**Your objective:** Omit all pictures. Copy the rest of the material exactly.

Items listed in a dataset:
╔══

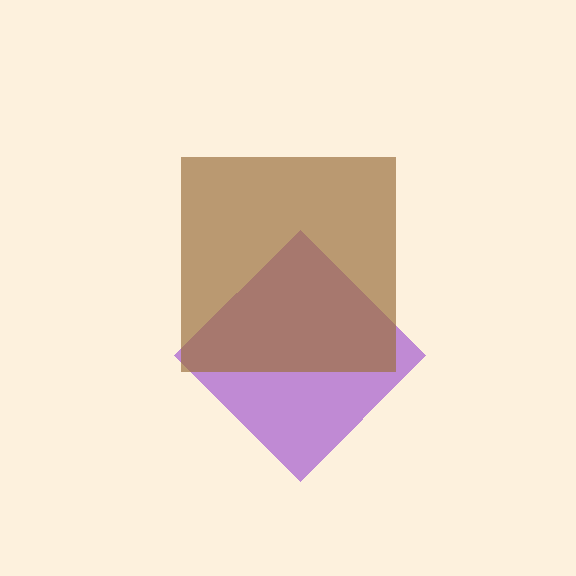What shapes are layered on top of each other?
The layered shapes are: a purple diamond, a brown square.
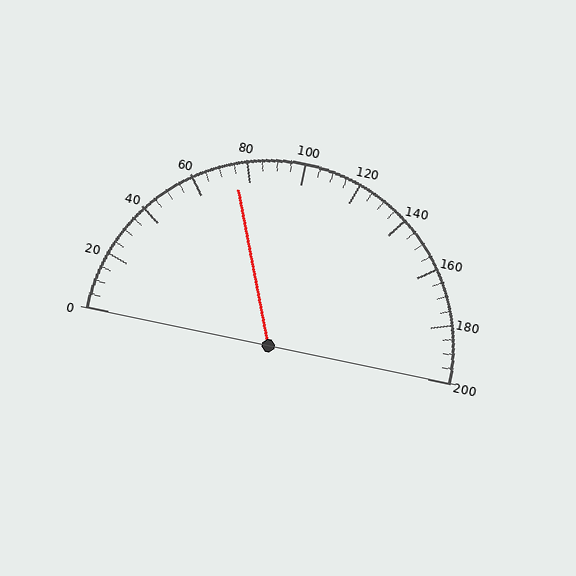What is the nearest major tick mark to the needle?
The nearest major tick mark is 80.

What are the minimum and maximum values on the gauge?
The gauge ranges from 0 to 200.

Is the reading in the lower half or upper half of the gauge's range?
The reading is in the lower half of the range (0 to 200).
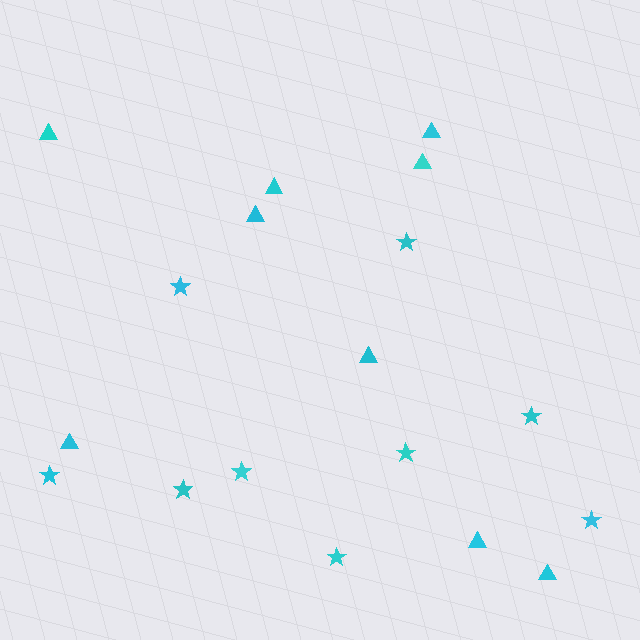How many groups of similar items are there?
There are 2 groups: one group of triangles (9) and one group of stars (9).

╚══

**Task solution:**
What shapes are layered on top of each other?
The layered shapes are: a purple diamond, a brown square.
What is the nearest major tick mark to the needle?
The nearest major tick mark is 80.

What are the minimum and maximum values on the gauge?
The gauge ranges from 0 to 200.

Is the reading in the lower half or upper half of the gauge's range?
The reading is in the lower half of the range (0 to 200).
How many groups of similar items are there?
There are 2 groups: one group of triangles (9) and one group of stars (9).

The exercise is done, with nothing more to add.